____ Extracted records

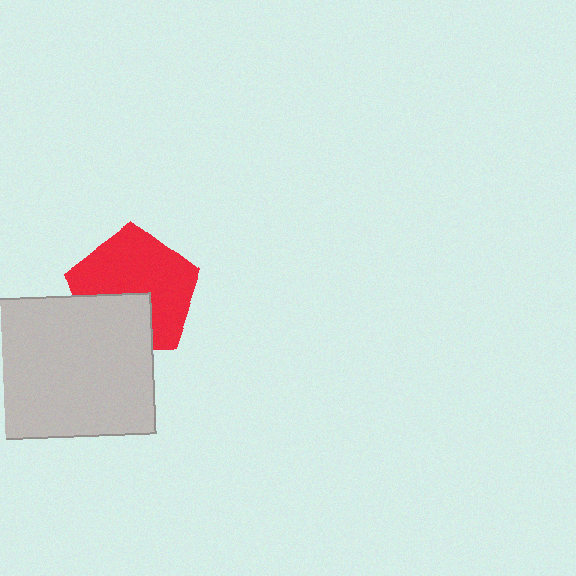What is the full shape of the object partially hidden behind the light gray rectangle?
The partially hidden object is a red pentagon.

________
____ Extracted records

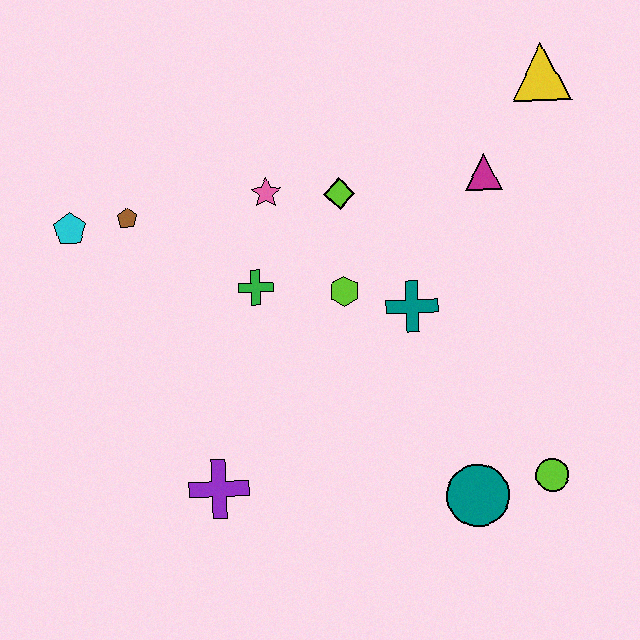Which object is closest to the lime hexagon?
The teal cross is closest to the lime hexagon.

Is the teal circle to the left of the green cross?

________

» Written exercise
Leaving out the pictures, extract the stretch from the line holding "Which object is closest to the lime hexagon?" through the line holding "Is the teal", word for word.

» Full solution
Which object is closest to the lime hexagon?
The teal cross is closest to the lime hexagon.

Is the teal circle to the left of the green cross?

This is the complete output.